*Work required:* What are the lines, word for word, from the line with "What is the length of the green segment?" up to and including the line with "How many times larger is triangle C" in the records below? Omit the pictures.

*Data to use:*

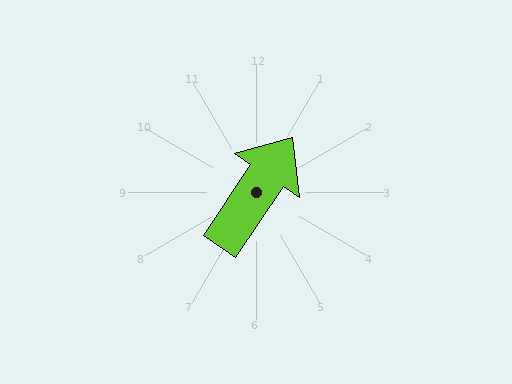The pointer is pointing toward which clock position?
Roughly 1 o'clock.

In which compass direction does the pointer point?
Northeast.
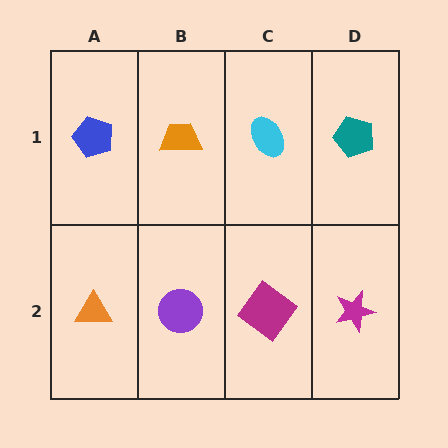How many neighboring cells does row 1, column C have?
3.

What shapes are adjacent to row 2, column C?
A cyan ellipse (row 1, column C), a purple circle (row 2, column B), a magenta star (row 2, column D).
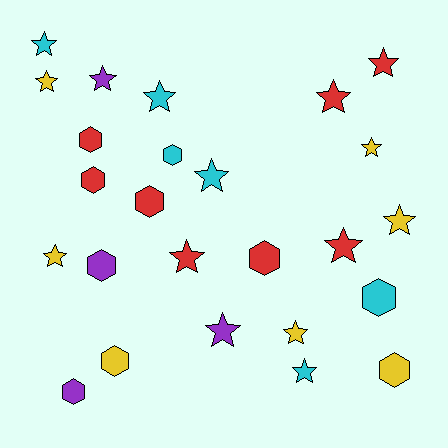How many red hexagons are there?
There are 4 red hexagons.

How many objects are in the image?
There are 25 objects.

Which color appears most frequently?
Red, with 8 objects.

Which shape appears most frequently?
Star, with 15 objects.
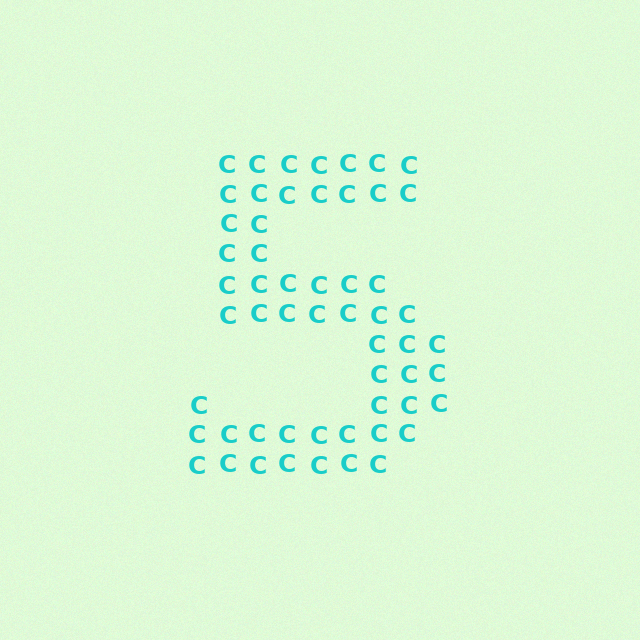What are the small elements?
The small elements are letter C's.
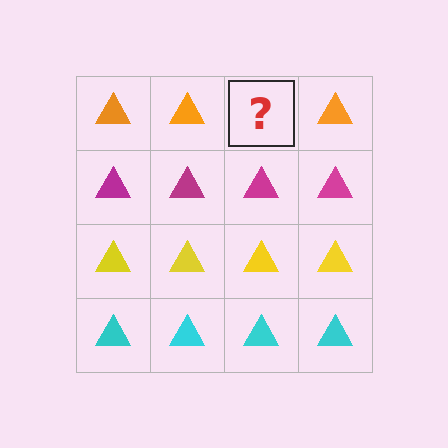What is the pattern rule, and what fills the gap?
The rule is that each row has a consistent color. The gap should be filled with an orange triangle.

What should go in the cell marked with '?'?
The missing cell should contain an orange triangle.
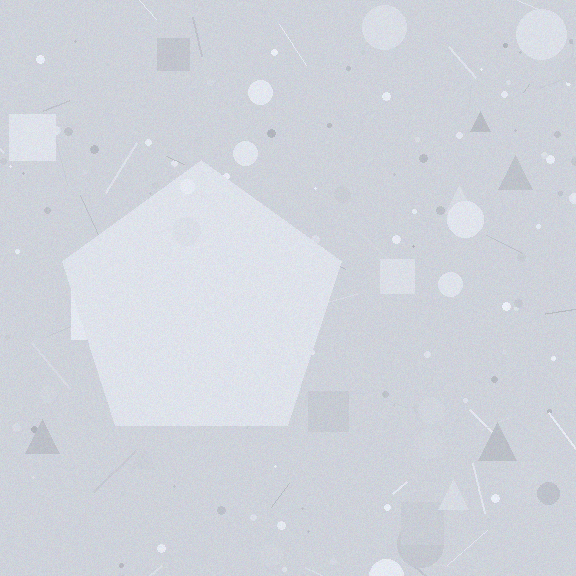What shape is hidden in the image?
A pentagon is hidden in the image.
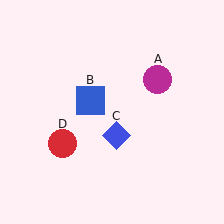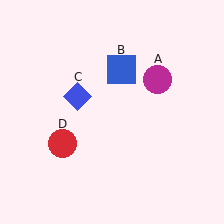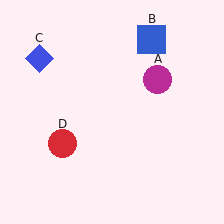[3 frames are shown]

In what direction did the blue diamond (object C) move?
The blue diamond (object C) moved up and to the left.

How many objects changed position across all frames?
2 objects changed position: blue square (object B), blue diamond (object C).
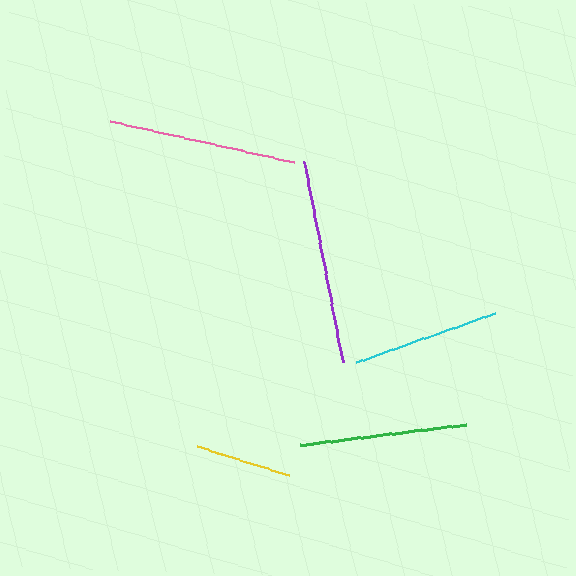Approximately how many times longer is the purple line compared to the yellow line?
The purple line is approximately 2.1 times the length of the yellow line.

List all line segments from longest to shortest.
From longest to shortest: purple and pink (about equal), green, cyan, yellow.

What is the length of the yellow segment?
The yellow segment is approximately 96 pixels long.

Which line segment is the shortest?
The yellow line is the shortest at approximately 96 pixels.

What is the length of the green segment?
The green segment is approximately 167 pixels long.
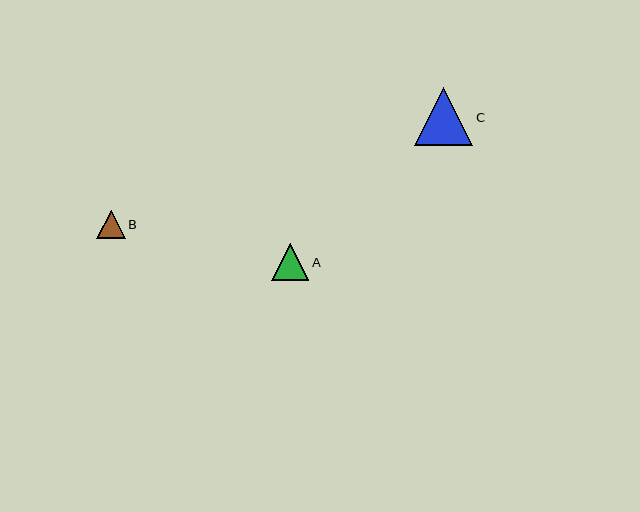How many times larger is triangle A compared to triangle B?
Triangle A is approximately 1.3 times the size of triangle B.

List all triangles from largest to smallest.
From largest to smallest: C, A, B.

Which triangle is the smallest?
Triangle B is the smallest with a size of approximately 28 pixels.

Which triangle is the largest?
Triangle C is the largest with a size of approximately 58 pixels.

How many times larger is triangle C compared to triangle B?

==

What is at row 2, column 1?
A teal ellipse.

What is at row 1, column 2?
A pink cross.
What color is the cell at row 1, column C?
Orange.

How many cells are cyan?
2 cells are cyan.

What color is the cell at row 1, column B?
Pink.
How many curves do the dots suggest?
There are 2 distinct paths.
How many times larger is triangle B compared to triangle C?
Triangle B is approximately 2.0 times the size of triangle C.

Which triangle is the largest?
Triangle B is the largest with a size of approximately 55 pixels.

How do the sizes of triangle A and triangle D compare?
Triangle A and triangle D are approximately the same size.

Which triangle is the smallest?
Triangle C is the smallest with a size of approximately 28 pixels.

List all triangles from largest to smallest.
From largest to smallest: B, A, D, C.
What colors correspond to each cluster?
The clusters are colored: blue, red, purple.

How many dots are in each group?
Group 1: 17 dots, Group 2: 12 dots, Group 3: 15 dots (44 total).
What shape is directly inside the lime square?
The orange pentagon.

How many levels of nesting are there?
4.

*Expected answer:*
What is the length of the green segment?
The green segment is approximately 167 pixels long.
How many times larger is triangle A compared to triangle B?
Triangle A is approximately 1.3 times the size of triangle B.

List all triangles from largest to smallest.
From largest to smallest: C, A, B.

Which triangle is the smallest?
Triangle B is the smallest with a size of approximately 28 pixels.

Which triangle is the largest?
Triangle C is the largest with a size of approximately 58 pixels.

How many times larger is triangle C compared to triangle B?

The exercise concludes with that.